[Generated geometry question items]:
◆ ◆ ◆ ◆ ◆ ◆ ◆
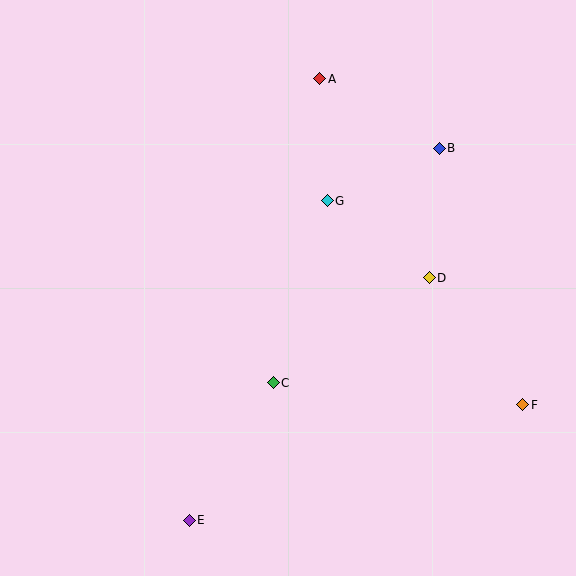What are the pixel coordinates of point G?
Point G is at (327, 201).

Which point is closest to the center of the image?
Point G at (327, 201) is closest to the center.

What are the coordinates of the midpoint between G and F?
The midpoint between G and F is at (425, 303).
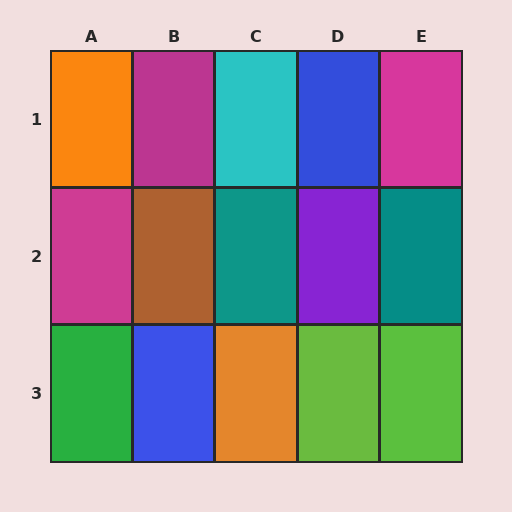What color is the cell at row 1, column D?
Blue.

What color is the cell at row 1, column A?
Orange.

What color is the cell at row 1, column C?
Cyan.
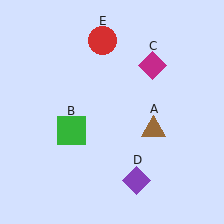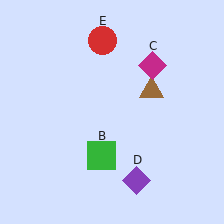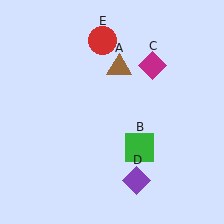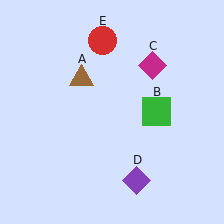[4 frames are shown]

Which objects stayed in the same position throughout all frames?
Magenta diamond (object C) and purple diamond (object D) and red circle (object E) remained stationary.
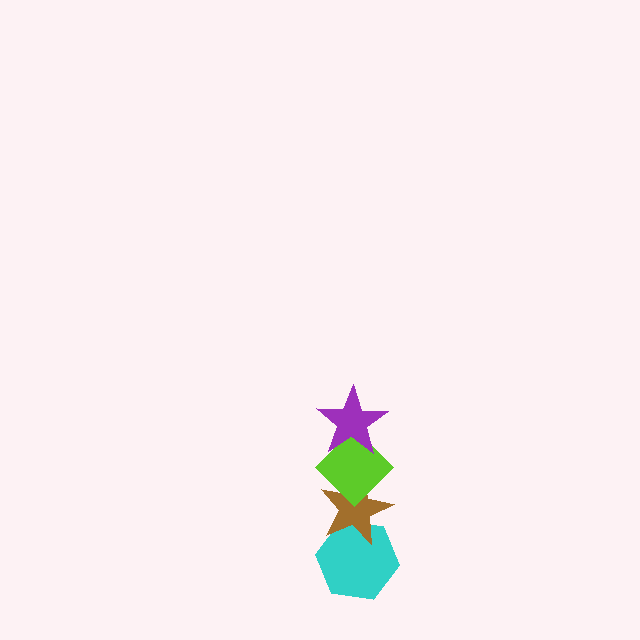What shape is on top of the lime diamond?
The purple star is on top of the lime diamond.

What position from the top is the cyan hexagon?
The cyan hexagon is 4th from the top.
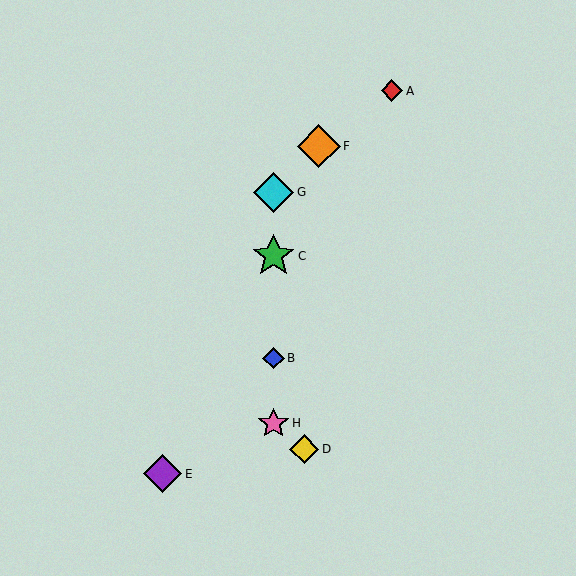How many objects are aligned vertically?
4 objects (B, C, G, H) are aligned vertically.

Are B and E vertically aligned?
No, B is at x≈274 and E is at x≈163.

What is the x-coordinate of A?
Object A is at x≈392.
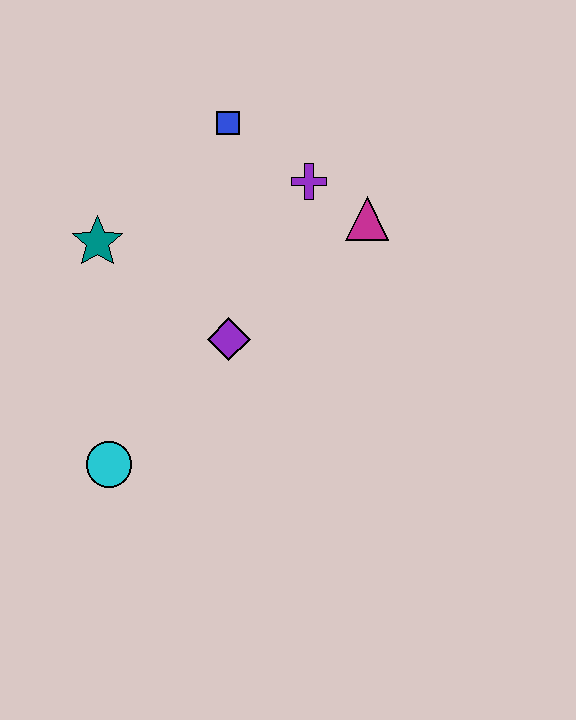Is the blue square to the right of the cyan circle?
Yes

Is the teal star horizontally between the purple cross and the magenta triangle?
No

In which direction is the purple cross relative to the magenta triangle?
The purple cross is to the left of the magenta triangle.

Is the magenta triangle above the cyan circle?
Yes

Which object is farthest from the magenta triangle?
◆ ◆ ◆ ◆ ◆ ◆ ◆
[EXERCISE DETAILS]:
Leave out all images, then reproduce the entries above exactly.

[TASK RESPONSE]:
What are the pixel coordinates of point G?
Point G is at (327, 201).

Which point is closest to the center of the image?
Point G at (327, 201) is closest to the center.

What are the coordinates of the midpoint between G and F?
The midpoint between G and F is at (425, 303).
What color is the cell at row 1, column D?
Blue.

What color is the cell at row 1, column A?
Orange.

What color is the cell at row 1, column C?
Cyan.
[4 frames are shown]

Which objects stayed in the same position throughout all frames?
Magenta diamond (object C) and purple diamond (object D) and red circle (object E) remained stationary.
What shape is on top of the lime diamond?
The purple star is on top of the lime diamond.

What position from the top is the cyan hexagon?
The cyan hexagon is 4th from the top.
How many objects are aligned vertically?
4 objects (B, C, G, H) are aligned vertically.

Are B and E vertically aligned?
No, B is at x≈274 and E is at x≈163.

What is the x-coordinate of A?
Object A is at x≈392.
Is the blue square to the right of the cyan circle?
Yes

Is the teal star horizontally between the purple cross and the magenta triangle?
No

In which direction is the purple cross relative to the magenta triangle?
The purple cross is to the left of the magenta triangle.

Is the magenta triangle above the cyan circle?
Yes

Which object is farthest from the magenta triangle?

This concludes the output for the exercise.